Quote the listing below in its entirety.
------ Raw data
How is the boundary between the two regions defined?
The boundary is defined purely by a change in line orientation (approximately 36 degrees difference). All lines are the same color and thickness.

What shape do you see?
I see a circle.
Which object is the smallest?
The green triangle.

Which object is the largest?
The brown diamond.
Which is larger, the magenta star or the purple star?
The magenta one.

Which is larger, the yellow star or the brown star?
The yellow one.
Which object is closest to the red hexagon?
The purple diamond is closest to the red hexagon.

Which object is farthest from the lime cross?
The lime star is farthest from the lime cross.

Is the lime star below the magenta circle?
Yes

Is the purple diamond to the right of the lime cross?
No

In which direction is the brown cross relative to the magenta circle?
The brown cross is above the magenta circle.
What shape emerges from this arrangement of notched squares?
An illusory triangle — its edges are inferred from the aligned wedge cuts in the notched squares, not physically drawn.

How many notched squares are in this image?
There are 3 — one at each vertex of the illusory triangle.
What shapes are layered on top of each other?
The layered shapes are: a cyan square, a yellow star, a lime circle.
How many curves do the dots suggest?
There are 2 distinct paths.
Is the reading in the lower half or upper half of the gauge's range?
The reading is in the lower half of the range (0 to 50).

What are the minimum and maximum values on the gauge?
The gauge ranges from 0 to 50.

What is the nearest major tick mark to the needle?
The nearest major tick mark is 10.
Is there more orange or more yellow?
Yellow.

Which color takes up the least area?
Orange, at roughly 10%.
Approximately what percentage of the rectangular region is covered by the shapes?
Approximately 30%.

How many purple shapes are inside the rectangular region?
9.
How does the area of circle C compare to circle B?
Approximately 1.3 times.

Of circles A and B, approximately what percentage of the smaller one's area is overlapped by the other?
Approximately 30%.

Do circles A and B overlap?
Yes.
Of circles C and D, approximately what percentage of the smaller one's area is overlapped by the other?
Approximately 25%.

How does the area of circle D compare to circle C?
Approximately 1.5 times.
------------
Solution for this task
How is the boundary between the two regions defined?
The boundary is defined purely by a change in line orientation (approximately 36 degrees difference). All lines are the same color and thickness.

What shape do you see?
I see a circle.
Which object is the smallest?
The green triangle.

Which object is the largest?
The brown diamond.
Which is larger, the magenta star or the purple star?
The magenta one.

Which is larger, the yellow star or the brown star?
The yellow one.
Which object is closest to the red hexagon?
The purple diamond is closest to the red hexagon.

Which object is farthest from the lime cross?
The lime star is farthest from the lime cross.

Is the lime star below the magenta circle?
Yes

Is the purple diamond to the right of the lime cross?
No

In which direction is the brown cross relative to the magenta circle?
The brown cross is above the magenta circle.
What shape emerges from this arrangement of notched squares?
An illusory triangle — its edges are inferred from the aligned wedge cuts in the notched squares, not physically drawn.

How many notched squares are in this image?
There are 3 — one at each vertex of the illusory triangle.
What shapes are layered on top of each other?
The layered shapes are: a cyan square, a yellow star, a lime circle.
How many curves do the dots suggest?
There are 2 distinct paths.
Is the reading in the lower half or upper half of the gauge's range?
The reading is in the lower half of the range (0 to 50).

What are the minimum and maximum values on the gauge?
The gauge ranges from 0 to 50.

What is the nearest major tick mark to the needle?
The nearest major tick mark is 10.
Is there more orange or more yellow?
Yellow.

Which color takes up the least area?
Orange, at roughly 10%.
Approximately what percentage of the rectangular region is covered by the shapes?
Approximately 30%.

How many purple shapes are inside the rectangular region?
9.
How does the area of circle C compare to circle B?
Approximately 1.3 times.

Of circles A and B, approximately what percentage of the smaller one's area is overlapped by the other?
Approximately 30%.

Do circles A and B overlap?
Yes.
Of circles C and D, approximately what percentage of the smaller one's area is overlapped by the other?
Approximately 25%.

How does the area of circle D compare to circle C?
Approximately 1.5 times.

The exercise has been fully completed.